— Task brief —
Copy out every line exactly, passing over the pictures.

Questions regarding geometric shapes:
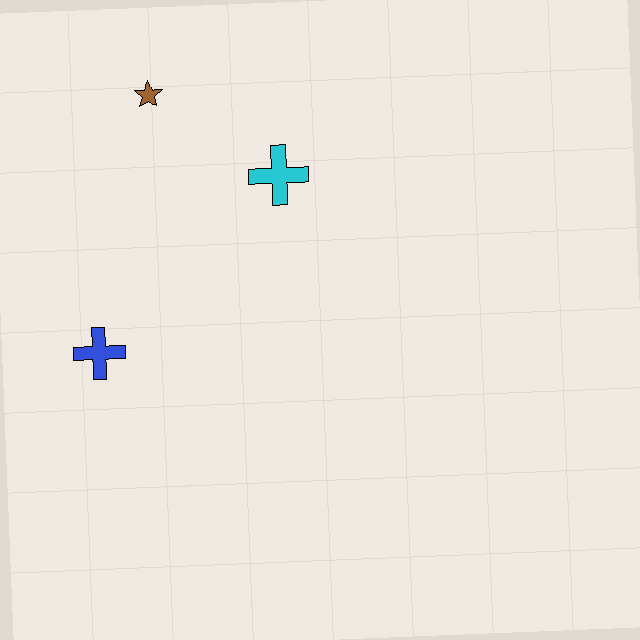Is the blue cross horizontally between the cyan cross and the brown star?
No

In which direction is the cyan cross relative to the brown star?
The cyan cross is to the right of the brown star.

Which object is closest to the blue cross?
The cyan cross is closest to the blue cross.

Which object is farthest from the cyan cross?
The blue cross is farthest from the cyan cross.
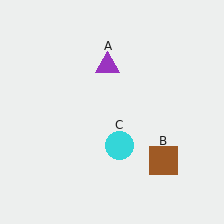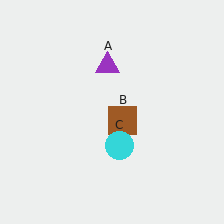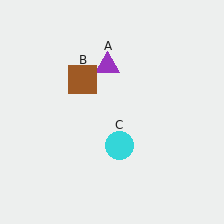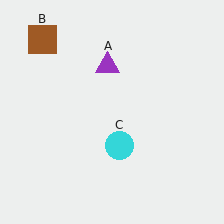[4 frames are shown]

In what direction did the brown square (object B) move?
The brown square (object B) moved up and to the left.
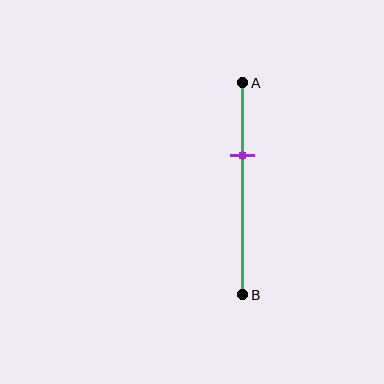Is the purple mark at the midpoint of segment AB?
No, the mark is at about 35% from A, not at the 50% midpoint.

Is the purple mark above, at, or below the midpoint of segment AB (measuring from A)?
The purple mark is above the midpoint of segment AB.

— Full answer —
Is the blue cross horizontally between the cyan cross and the brown star?
No

In which direction is the cyan cross relative to the brown star?
The cyan cross is to the right of the brown star.

Which object is closest to the blue cross?
The cyan cross is closest to the blue cross.

Which object is farthest from the cyan cross?
The blue cross is farthest from the cyan cross.
[4 frames are shown]

In what direction did the brown square (object B) move?
The brown square (object B) moved up and to the left.
Is the purple mark at the midpoint of segment AB?
No, the mark is at about 35% from A, not at the 50% midpoint.

Is the purple mark above, at, or below the midpoint of segment AB (measuring from A)?
The purple mark is above the midpoint of segment AB.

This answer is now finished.